• _Set problem_
Please copy all the lines that follow, word for word.

• _Stored records_
▼

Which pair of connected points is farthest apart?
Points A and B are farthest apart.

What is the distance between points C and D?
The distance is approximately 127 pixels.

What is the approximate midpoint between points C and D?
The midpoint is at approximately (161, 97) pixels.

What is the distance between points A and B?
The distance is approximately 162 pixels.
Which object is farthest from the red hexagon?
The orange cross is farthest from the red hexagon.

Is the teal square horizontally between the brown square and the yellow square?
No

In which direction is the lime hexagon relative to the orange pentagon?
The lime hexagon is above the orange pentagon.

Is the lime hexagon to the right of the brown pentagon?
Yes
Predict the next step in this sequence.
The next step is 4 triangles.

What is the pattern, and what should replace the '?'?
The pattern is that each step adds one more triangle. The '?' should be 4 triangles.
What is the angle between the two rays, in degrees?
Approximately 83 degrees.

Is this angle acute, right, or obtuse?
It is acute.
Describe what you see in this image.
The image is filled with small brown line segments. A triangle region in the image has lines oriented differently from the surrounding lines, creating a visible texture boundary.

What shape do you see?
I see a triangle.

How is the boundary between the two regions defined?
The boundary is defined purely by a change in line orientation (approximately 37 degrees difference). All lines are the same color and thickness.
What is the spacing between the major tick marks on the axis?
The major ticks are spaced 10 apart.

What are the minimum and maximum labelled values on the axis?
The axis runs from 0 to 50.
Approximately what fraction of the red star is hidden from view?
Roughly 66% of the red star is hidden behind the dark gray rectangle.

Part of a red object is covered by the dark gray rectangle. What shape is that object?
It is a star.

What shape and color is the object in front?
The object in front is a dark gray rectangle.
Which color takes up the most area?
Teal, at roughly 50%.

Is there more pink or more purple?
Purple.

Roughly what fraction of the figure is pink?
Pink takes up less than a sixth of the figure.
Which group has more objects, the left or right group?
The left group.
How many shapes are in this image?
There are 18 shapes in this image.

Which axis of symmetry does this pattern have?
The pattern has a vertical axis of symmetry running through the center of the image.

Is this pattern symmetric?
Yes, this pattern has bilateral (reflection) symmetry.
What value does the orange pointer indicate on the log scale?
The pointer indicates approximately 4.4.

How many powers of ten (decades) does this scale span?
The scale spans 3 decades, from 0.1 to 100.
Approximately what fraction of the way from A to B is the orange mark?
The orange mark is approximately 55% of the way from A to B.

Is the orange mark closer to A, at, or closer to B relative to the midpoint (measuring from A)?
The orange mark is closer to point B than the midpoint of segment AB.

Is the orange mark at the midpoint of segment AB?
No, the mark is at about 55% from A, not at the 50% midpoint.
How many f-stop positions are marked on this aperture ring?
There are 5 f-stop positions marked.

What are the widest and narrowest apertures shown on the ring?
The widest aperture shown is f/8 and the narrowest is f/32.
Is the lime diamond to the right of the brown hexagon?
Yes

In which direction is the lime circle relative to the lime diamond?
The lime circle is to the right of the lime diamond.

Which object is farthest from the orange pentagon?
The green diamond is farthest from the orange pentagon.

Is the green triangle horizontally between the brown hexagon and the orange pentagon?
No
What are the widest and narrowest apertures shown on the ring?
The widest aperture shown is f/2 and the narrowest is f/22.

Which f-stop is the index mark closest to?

▲

• _Task solution_
Which pair of connected points is farthest apart?
Points A and B are farthest apart.

What is the distance between points C and D?
The distance is approximately 127 pixels.

What is the approximate midpoint between points C and D?
The midpoint is at approximately (161, 97) pixels.

What is the distance between points A and B?
The distance is approximately 162 pixels.
Which object is farthest from the red hexagon?
The orange cross is farthest from the red hexagon.

Is the teal square horizontally between the brown square and the yellow square?
No

In which direction is the lime hexagon relative to the orange pentagon?
The lime hexagon is above the orange pentagon.

Is the lime hexagon to the right of the brown pentagon?
Yes
Predict the next step in this sequence.
The next step is 4 triangles.

What is the pattern, and what should replace the '?'?
The pattern is that each step adds one more triangle. The '?' should be 4 triangles.
What is the angle between the two rays, in degrees?
Approximately 83 degrees.

Is this angle acute, right, or obtuse?
It is acute.
Describe what you see in this image.
The image is filled with small brown line segments. A triangle region in the image has lines oriented differently from the surrounding lines, creating a visible texture boundary.

What shape do you see?
I see a triangle.

How is the boundary between the two regions defined?
The boundary is defined purely by a change in line orientation (approximately 37 degrees difference). All lines are the same color and thickness.
What is the spacing between the major tick marks on the axis?
The major ticks are spaced 10 apart.

What are the minimum and maximum labelled values on the axis?
The axis runs from 0 to 50.
Approximately what fraction of the red star is hidden from view?
Roughly 66% of the red star is hidden behind the dark gray rectangle.

Part of a red object is covered by the dark gray rectangle. What shape is that object?
It is a star.

What shape and color is the object in front?
The object in front is a dark gray rectangle.
Which color takes up the most area?
Teal, at roughly 50%.

Is there more pink or more purple?
Purple.

Roughly what fraction of the figure is pink?
Pink takes up less than a sixth of the figure.
Which group has more objects, the left or right group?
The left group.
How many shapes are in this image?
There are 18 shapes in this image.

Which axis of symmetry does this pattern have?
The pattern has a vertical axis of symmetry running through the center of the image.

Is this pattern symmetric?
Yes, this pattern has bilateral (reflection) symmetry.
What value does the orange pointer indicate on the log scale?
The pointer indicates approximately 4.4.

How many powers of ten (decades) does this scale span?
The scale spans 3 decades, from 0.1 to 100.
Approximately what fraction of the way from A to B is the orange mark?
The orange mark is approximately 55% of the way from A to B.

Is the orange mark closer to A, at, or closer to B relative to the midpoint (measuring from A)?
The orange mark is closer to point B than the midpoint of segment AB.

Is the orange mark at the midpoint of segment AB?
No, the mark is at about 55% from A, not at the 50% midpoint.
How many f-stop positions are marked on this aperture ring?
There are 5 f-stop positions marked.

What are the widest and narrowest apertures shown on the ring?
The widest aperture shown is f/8 and the narrowest is f/32.
Is the lime diamond to the right of the brown hexagon?
Yes

In which direction is the lime circle relative to the lime diamond?
The lime circle is to the right of the lime diamond.

Which object is farthest from the orange pentagon?
The green diamond is farthest from the orange pentagon.

Is the green triangle horizontally between the brown hexagon and the orange pentagon?
No
What are the widest and narrowest apertures shown on the ring?
The widest aperture shown is f/2 and the narrowest is f/22.

Which f-stop is the index mark closest to?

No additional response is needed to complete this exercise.